Restate the span of lines that starts with the line containing "Is the reading" and ends with the line containing "Which object is farthest from the viewer?", word for word, including both, with nothing else.

**Extracted data entries**:
++++
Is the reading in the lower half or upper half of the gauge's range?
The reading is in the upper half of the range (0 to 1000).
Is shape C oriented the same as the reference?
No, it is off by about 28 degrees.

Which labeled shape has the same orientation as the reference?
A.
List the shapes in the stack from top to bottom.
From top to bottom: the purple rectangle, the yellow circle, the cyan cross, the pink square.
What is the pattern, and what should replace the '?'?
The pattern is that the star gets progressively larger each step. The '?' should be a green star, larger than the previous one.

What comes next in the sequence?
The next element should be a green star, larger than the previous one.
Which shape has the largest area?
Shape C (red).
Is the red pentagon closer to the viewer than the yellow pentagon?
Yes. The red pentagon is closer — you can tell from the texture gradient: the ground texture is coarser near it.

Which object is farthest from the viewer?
++++
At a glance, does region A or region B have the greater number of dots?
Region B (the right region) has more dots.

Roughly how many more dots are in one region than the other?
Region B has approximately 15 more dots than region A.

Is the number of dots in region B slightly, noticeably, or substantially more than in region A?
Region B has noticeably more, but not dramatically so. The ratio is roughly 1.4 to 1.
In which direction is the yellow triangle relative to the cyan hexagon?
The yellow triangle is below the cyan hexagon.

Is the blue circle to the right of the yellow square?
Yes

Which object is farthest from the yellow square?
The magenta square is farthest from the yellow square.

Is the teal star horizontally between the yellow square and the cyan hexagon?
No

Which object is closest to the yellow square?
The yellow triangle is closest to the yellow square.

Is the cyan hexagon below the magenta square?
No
++++
**THE REPLY**:
Is the reading in the lower half or upper half of the gauge's range?
The reading is in the upper half of the range (0 to 1000).
Is shape C oriented the same as the reference?
No, it is off by about 28 degrees.

Which labeled shape has the same orientation as the reference?
A.
List the shapes in the stack from top to bottom.
From top to bottom: the purple rectangle, the yellow circle, the cyan cross, the pink square.
What is the pattern, and what should replace the '?'?
The pattern is that the star gets progressively larger each step. The '?' should be a green star, larger than the previous one.

What comes next in the sequence?
The next element should be a green star, larger than the previous one.
Which shape has the largest area?
Shape C (red).
Is the red pentagon closer to the viewer than the yellow pentagon?
Yes. The red pentagon is closer — you can tell from the texture gradient: the ground texture is coarser near it.

Which object is farthest from the viewer?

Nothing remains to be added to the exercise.